Items on figure properties:
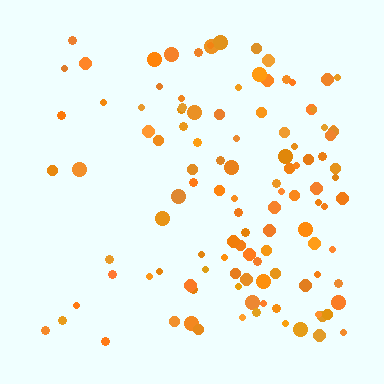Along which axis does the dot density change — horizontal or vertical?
Horizontal.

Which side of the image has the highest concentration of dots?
The right.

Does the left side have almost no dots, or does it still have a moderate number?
Still a moderate number, just noticeably fewer than the right.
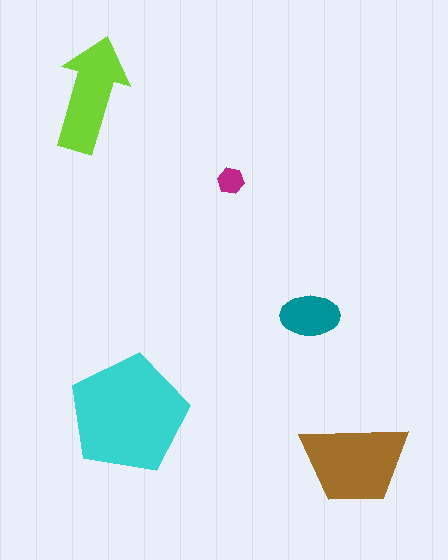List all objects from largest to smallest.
The cyan pentagon, the brown trapezoid, the lime arrow, the teal ellipse, the magenta hexagon.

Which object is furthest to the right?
The brown trapezoid is rightmost.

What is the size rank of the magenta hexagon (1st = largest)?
5th.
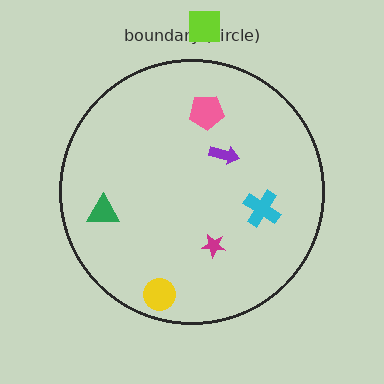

What to do:
Exactly the lines from the line with "Does the left" through the last line of the listing, both included, should be extracted, and the pictures left behind.

Reply:
Does the left side have almost no dots, or does it still have a moderate number?
Still a moderate number, just noticeably fewer than the right.
List all objects from largest to smallest.
The cyan pentagon, the brown trapezoid, the lime arrow, the teal ellipse, the magenta hexagon.

Which object is furthest to the right?
The brown trapezoid is rightmost.

What is the size rank of the magenta hexagon (1st = largest)?
5th.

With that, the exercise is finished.